Required task: Pictures stay out of the copy; restate everything else in the material exactly.

Records to use:
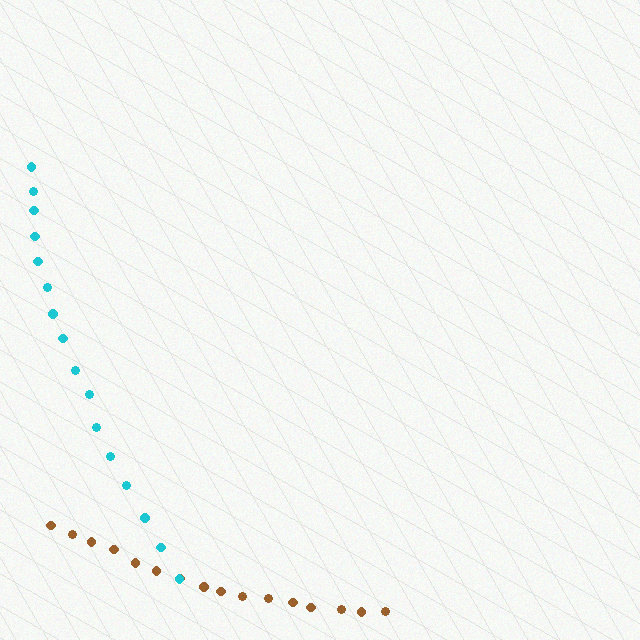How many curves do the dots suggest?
There are 2 distinct paths.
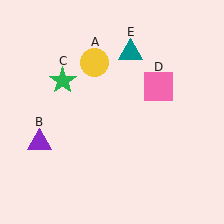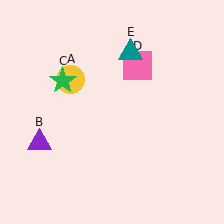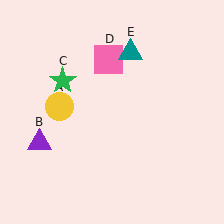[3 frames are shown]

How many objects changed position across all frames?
2 objects changed position: yellow circle (object A), pink square (object D).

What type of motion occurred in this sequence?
The yellow circle (object A), pink square (object D) rotated counterclockwise around the center of the scene.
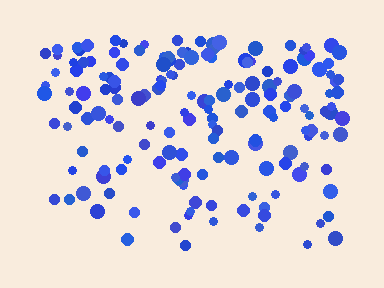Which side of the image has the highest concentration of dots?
The top.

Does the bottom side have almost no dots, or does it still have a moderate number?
Still a moderate number, just noticeably fewer than the top.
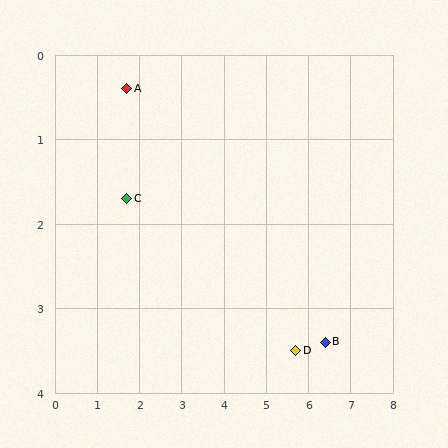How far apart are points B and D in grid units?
Points B and D are about 0.7 grid units apart.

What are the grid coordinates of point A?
Point A is at approximately (1.7, 0.4).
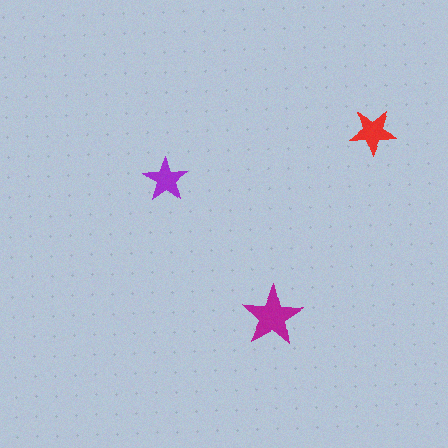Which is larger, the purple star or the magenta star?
The magenta one.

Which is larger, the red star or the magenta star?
The magenta one.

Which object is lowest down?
The magenta star is bottommost.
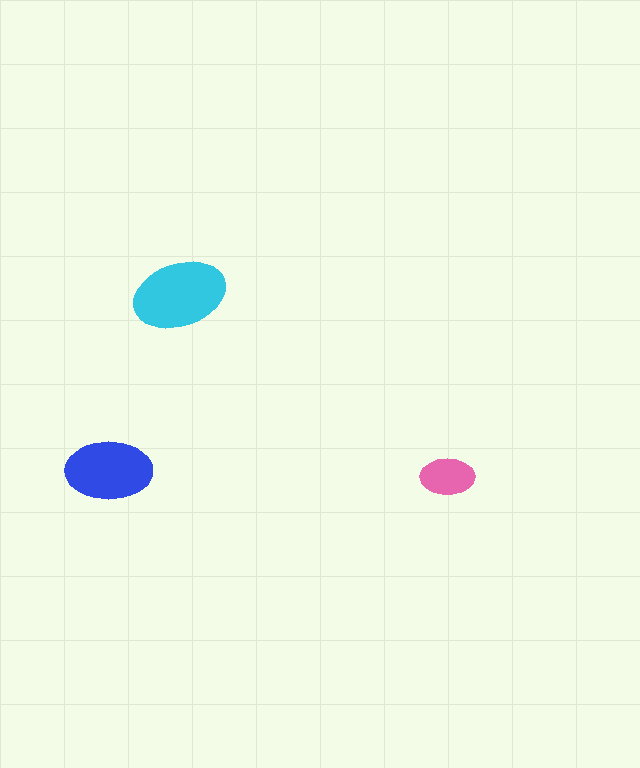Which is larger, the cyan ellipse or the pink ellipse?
The cyan one.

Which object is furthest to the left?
The blue ellipse is leftmost.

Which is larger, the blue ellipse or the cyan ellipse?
The cyan one.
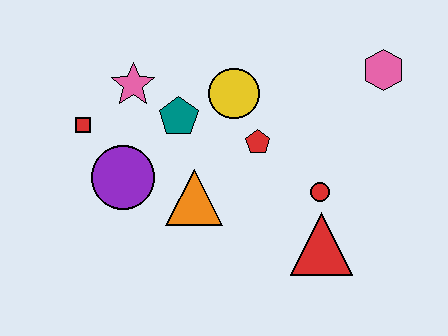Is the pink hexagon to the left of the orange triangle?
No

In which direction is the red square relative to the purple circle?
The red square is above the purple circle.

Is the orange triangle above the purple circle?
No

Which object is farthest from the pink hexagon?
The red square is farthest from the pink hexagon.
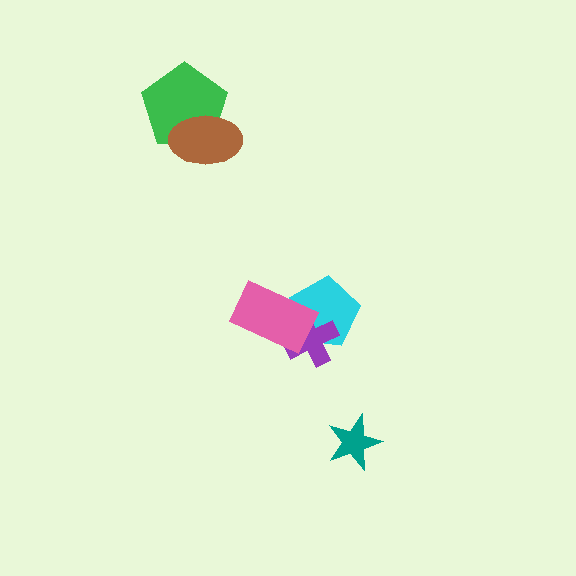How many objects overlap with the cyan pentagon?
2 objects overlap with the cyan pentagon.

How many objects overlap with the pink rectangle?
2 objects overlap with the pink rectangle.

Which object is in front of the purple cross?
The pink rectangle is in front of the purple cross.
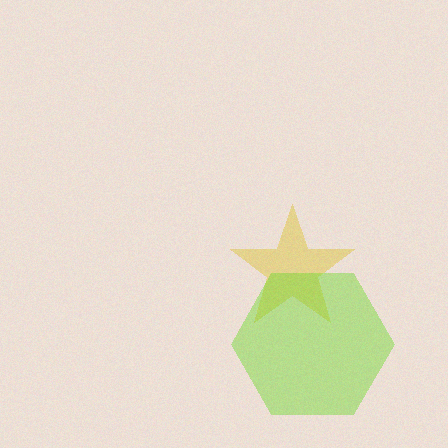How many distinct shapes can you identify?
There are 2 distinct shapes: a yellow star, a lime hexagon.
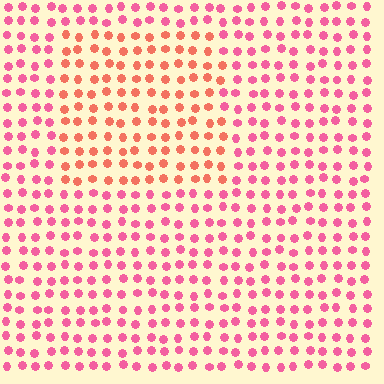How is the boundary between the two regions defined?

Result:
How many curves do the dots suggest?
There are 2 distinct paths.
[3 frames are shown]

How many objects changed position across all frames?
2 objects changed position: yellow circle (object A), pink square (object D).

What type of motion occurred in this sequence?
The yellow circle (object A), pink square (object D) rotated counterclockwise around the center of the scene.
Which side of the image has the highest concentration of dots?
The top.

Does the bottom side have almost no dots, or does it still have a moderate number?
Still a moderate number, just noticeably fewer than the top.
How far apart are points B and D in grid units?
Points B and D are about 0.7 grid units apart.

What are the grid coordinates of point A?
Point A is at approximately (1.7, 0.4).
Which is larger, the purple star or the magenta star?
The magenta one.

Which is larger, the red star or the magenta star?
The magenta one.

Which object is lowest down?
The magenta star is bottommost.
Which is larger, the cyan ellipse or the pink ellipse?
The cyan one.

Which object is furthest to the left?
The blue ellipse is leftmost.

Which is larger, the blue ellipse or the cyan ellipse?
The cyan one.
Is the pink hexagon to the left of the orange triangle?
No

In which direction is the red square relative to the purple circle?
The red square is above the purple circle.

Is the orange triangle above the purple circle?
No

Which object is farthest from the pink hexagon?
The red square is farthest from the pink hexagon.
How many objects overlap with the cyan pentagon?
2 objects overlap with the cyan pentagon.

How many objects overlap with the pink rectangle?
2 objects overlap with the pink rectangle.

Which object is in front of the purple cross?
The pink rectangle is in front of the purple cross.
How many distinct shapes can you identify?
There are 2 distinct shapes: a yellow star, a lime hexagon.
How is the boundary between the two regions defined?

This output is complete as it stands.